INPUT RECORDS:

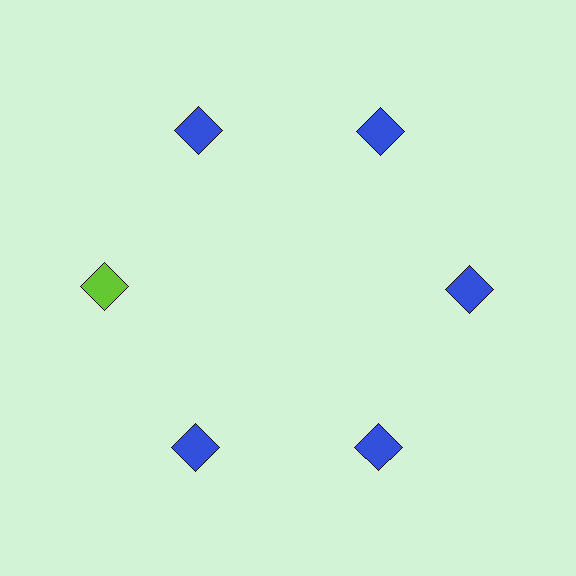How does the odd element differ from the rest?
It has a different color: lime instead of blue.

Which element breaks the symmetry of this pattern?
The lime diamond at roughly the 9 o'clock position breaks the symmetry. All other shapes are blue diamonds.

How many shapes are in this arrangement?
There are 6 shapes arranged in a ring pattern.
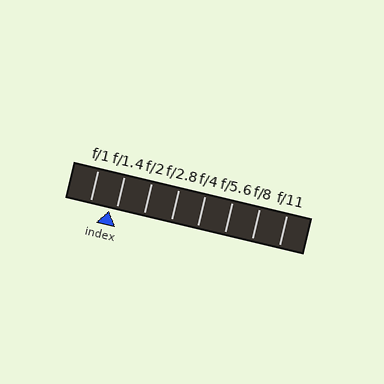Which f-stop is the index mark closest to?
The index mark is closest to f/1.4.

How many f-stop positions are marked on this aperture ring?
There are 8 f-stop positions marked.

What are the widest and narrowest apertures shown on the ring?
The widest aperture shown is f/1 and the narrowest is f/11.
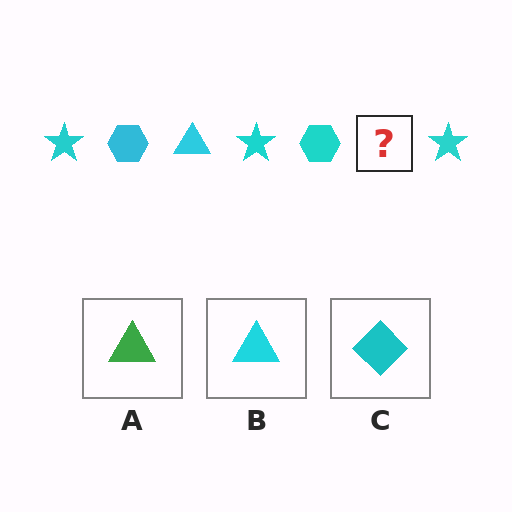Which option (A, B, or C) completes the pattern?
B.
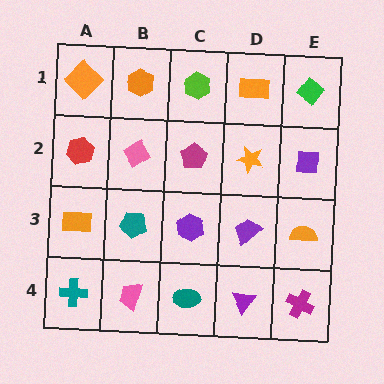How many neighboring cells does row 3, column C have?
4.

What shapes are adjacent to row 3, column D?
An orange star (row 2, column D), a purple triangle (row 4, column D), a purple hexagon (row 3, column C), an orange semicircle (row 3, column E).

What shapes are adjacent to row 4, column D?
A purple trapezoid (row 3, column D), a teal ellipse (row 4, column C), a magenta cross (row 4, column E).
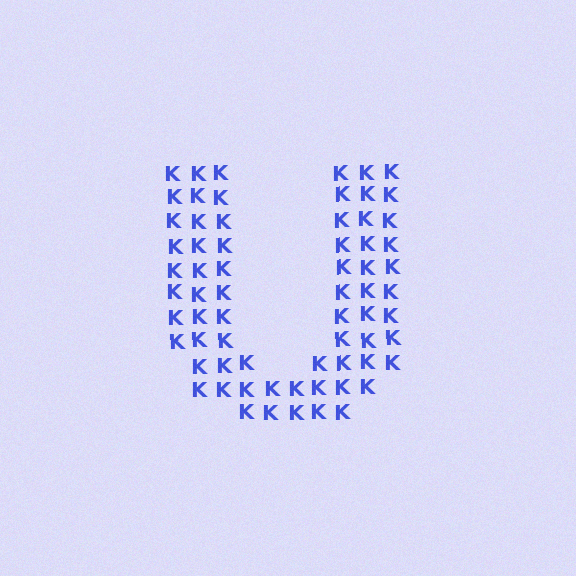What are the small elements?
The small elements are letter K's.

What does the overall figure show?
The overall figure shows the letter U.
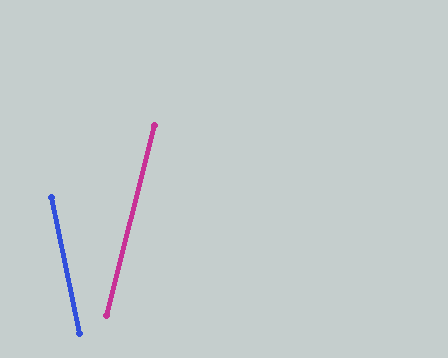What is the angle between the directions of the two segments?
Approximately 26 degrees.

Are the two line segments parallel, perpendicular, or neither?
Neither parallel nor perpendicular — they differ by about 26°.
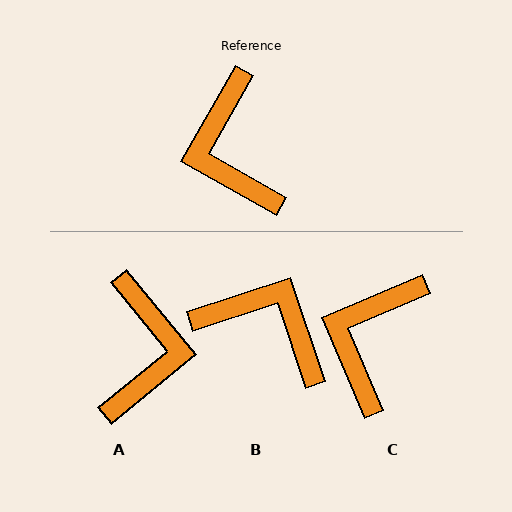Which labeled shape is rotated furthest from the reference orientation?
A, about 159 degrees away.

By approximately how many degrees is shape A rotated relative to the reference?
Approximately 159 degrees counter-clockwise.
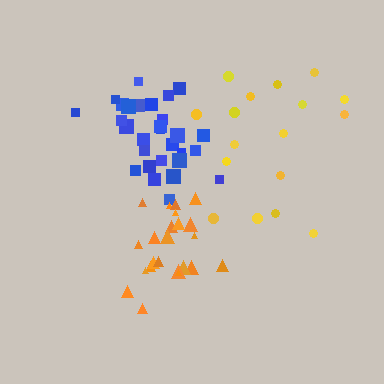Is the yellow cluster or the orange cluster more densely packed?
Orange.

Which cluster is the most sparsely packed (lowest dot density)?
Yellow.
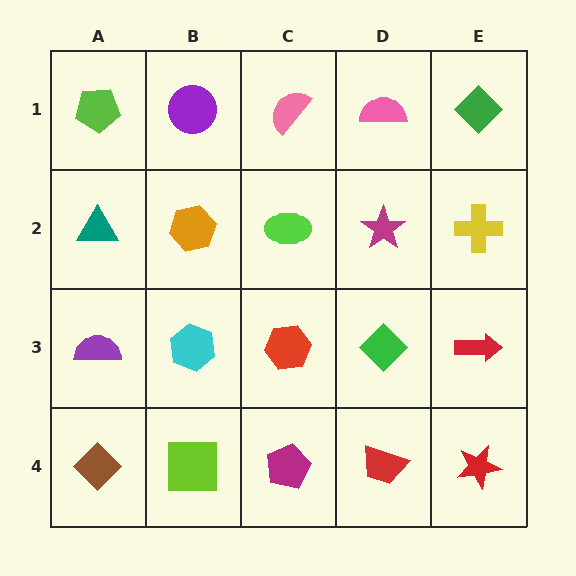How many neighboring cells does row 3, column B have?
4.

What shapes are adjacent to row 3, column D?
A magenta star (row 2, column D), a red trapezoid (row 4, column D), a red hexagon (row 3, column C), a red arrow (row 3, column E).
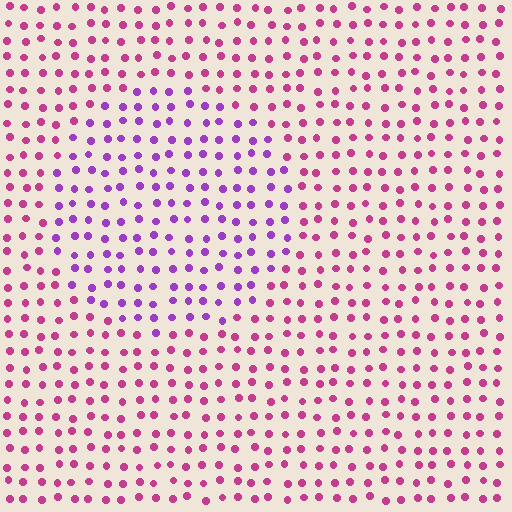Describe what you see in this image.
The image is filled with small magenta elements in a uniform arrangement. A circle-shaped region is visible where the elements are tinted to a slightly different hue, forming a subtle color boundary.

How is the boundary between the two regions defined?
The boundary is defined purely by a slight shift in hue (about 42 degrees). Spacing, size, and orientation are identical on both sides.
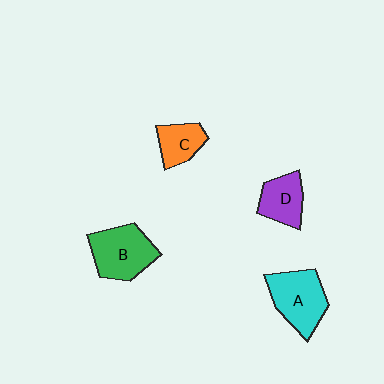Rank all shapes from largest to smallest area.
From largest to smallest: A (cyan), B (green), D (purple), C (orange).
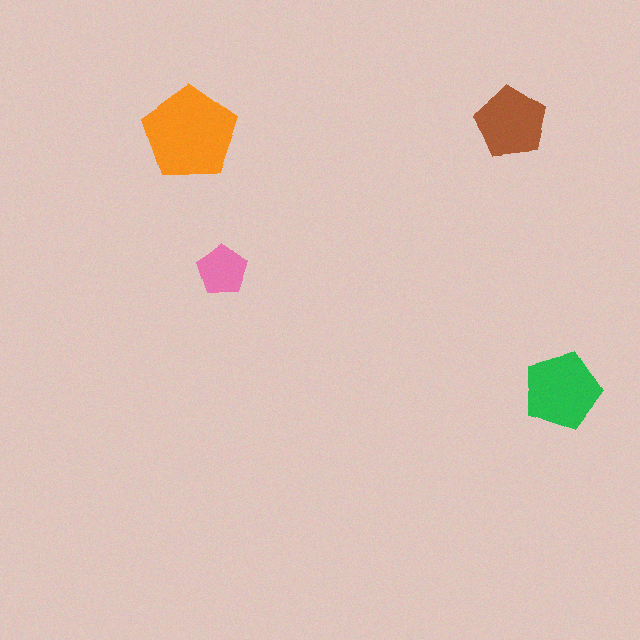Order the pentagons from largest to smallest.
the orange one, the green one, the brown one, the pink one.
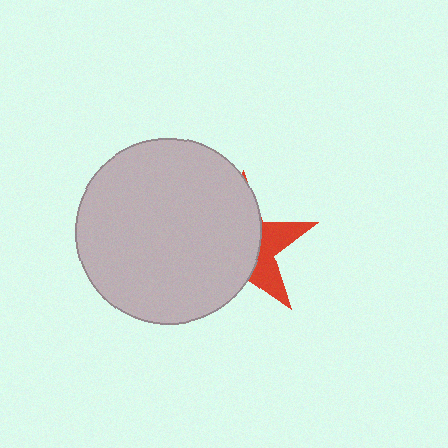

EXERCISE PROMPT: Output all entries unchanged; skip the pictures.

EXPECTED ANSWER:
How does the odd element differ from the rest?
It has a different color: lime instead of blue.

Which element breaks the symmetry of this pattern?
The lime diamond at roughly the 9 o'clock position breaks the symmetry. All other shapes are blue diamonds.

How many shapes are in this arrangement?
There are 6 shapes arranged in a ring pattern.
Which f-stop is the index mark closest to?
The index mark is closest to f/1.4.

How many f-stop positions are marked on this aperture ring?
There are 8 f-stop positions marked.

What are the widest and narrowest apertures shown on the ring?
The widest aperture shown is f/1 and the narrowest is f/11.
Which option (A, B, or C) completes the pattern?
B.
How many neighboring cells does row 3, column C have?
4.

What shapes are adjacent to row 3, column D?
An orange star (row 2, column D), a purple triangle (row 4, column D), a purple hexagon (row 3, column C), an orange semicircle (row 3, column E).

What shapes are adjacent to row 4, column D?
A purple trapezoid (row 3, column D), a teal ellipse (row 4, column C), a magenta cross (row 4, column E).
What are the small elements?
The small elements are letter K's.

What does the overall figure show?
The overall figure shows the letter U.
What is the angle between the directions of the two segments?
Approximately 26 degrees.

Are the two line segments parallel, perpendicular, or neither?
Neither parallel nor perpendicular — they differ by about 26°.
Which labeled shape is rotated furthest from the reference orientation?
A, about 159 degrees away.

By approximately how many degrees is shape A rotated relative to the reference?
Approximately 159 degrees counter-clockwise.
Is the yellow cluster or the orange cluster more densely packed?
Orange.

Which cluster is the most sparsely packed (lowest dot density)?
Yellow.
How many neighboring cells does row 3, column B have?
4.

What shapes are adjacent to row 3, column D?
A magenta star (row 2, column D), a red trapezoid (row 4, column D), a red hexagon (row 3, column C), a red arrow (row 3, column E).
Describe what you see in this image.
The image is filled with small magenta elements in a uniform arrangement. A circle-shaped region is visible where the elements are tinted to a slightly different hue, forming a subtle color boundary.

How is the boundary between the two regions defined?
The boundary is defined purely by a slight shift in hue (about 42 degrees). Spacing, size, and orientation are identical on both sides.
Rank all shapes from largest to smallest area.
From largest to smallest: A (cyan), B (green), D (purple), C (orange).
Order the pentagons from largest to smallest.
the orange one, the green one, the brown one, the pink one.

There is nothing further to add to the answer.